== Task prompt ==
Please transcribe the data that follows without the pictures, keeping every word the same.

== Supplied material ==
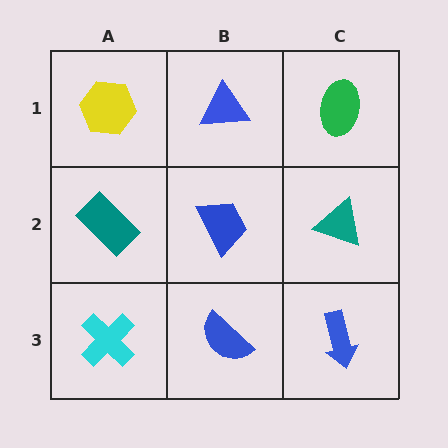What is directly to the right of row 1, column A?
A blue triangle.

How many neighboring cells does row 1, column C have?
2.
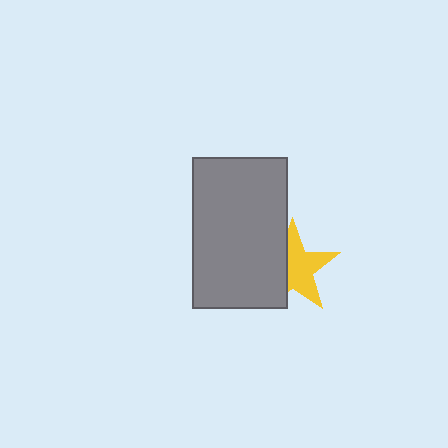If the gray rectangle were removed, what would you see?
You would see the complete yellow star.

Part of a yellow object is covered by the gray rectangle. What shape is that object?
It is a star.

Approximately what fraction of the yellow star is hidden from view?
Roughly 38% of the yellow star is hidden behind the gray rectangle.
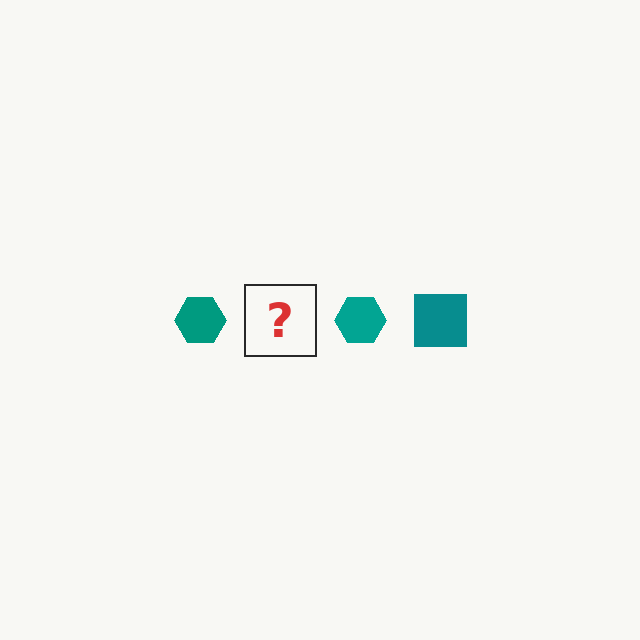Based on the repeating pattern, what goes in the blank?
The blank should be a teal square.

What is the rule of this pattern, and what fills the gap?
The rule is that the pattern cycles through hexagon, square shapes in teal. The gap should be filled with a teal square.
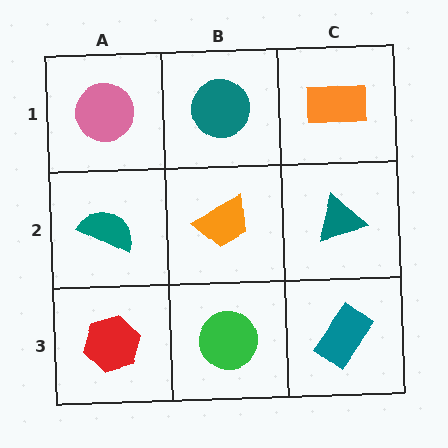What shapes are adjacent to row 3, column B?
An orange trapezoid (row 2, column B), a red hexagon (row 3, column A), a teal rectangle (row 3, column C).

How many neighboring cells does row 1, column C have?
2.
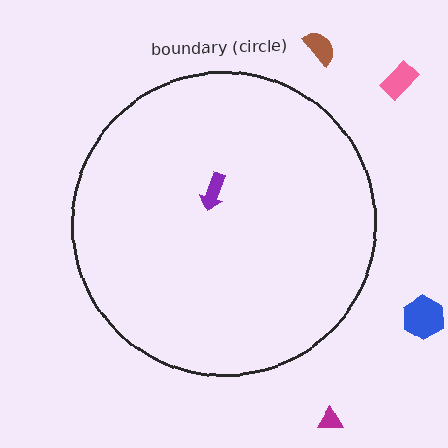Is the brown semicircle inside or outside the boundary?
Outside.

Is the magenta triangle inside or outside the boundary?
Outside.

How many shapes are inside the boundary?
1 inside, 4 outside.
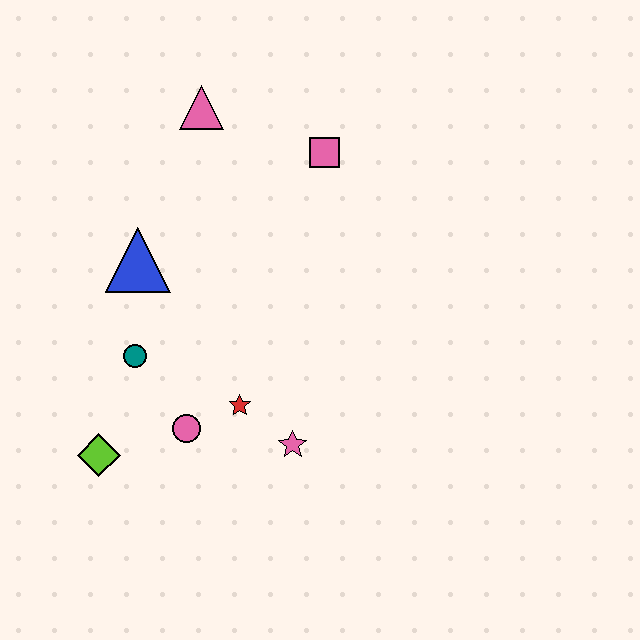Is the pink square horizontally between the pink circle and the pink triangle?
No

== Exercise response ==
What is directly to the right of row 1, column A?
A blue triangle.

How many neighboring cells does row 1, column C have?
2.
If the gray rectangle were removed, what would you see?
You would see the complete yellow star.

Part of a yellow object is covered by the gray rectangle. What shape is that object?
It is a star.

Approximately what fraction of the yellow star is hidden from view?
Roughly 38% of the yellow star is hidden behind the gray rectangle.
Based on the repeating pattern, what goes in the blank?
The blank should be a teal square.

What is the rule of this pattern, and what fills the gap?
The rule is that the pattern cycles through hexagon, square shapes in teal. The gap should be filled with a teal square.
What shapes are adjacent to row 3, column B?
An orange trapezoid (row 2, column B), a red hexagon (row 3, column A), a teal rectangle (row 3, column C).

How many neighboring cells does row 1, column C have?
2.
Is the brown semicircle inside or outside the boundary?
Outside.

Is the magenta triangle inside or outside the boundary?
Outside.

How many shapes are inside the boundary?
1 inside, 4 outside.
Is the pink square horizontally between the pink circle and the pink triangle?
No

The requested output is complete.